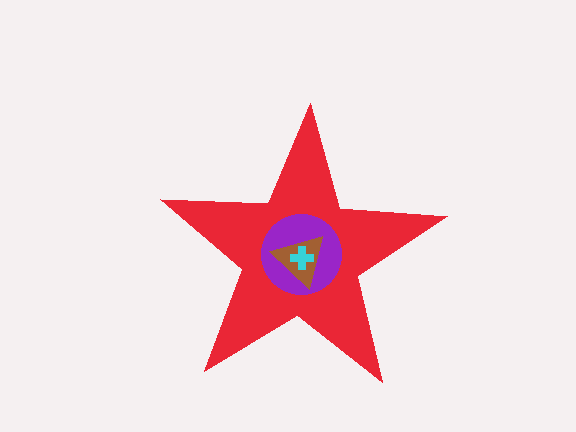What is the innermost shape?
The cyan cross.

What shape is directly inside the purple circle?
___
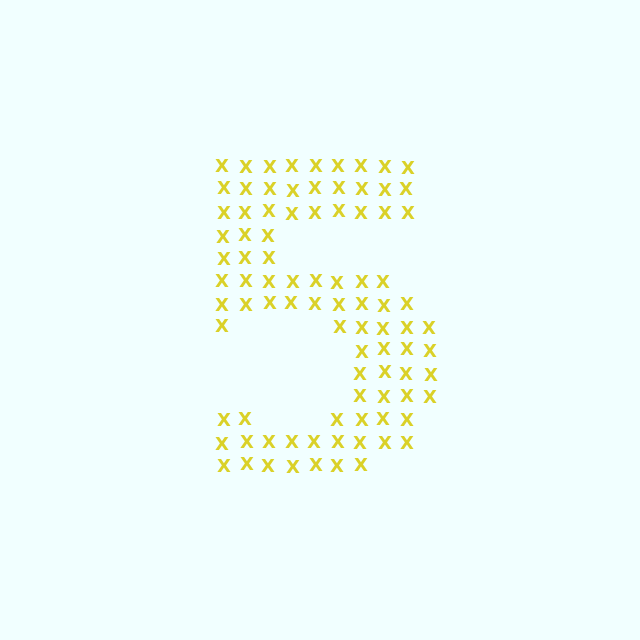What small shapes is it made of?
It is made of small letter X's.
___
Exclude any pictures, and restate word for word the lines from the one containing "What is the innermost shape?" through the one containing "What shape is", both included.

Correct output =
What is the innermost shape?
The cyan cross.

What shape is directly inside the purple circle?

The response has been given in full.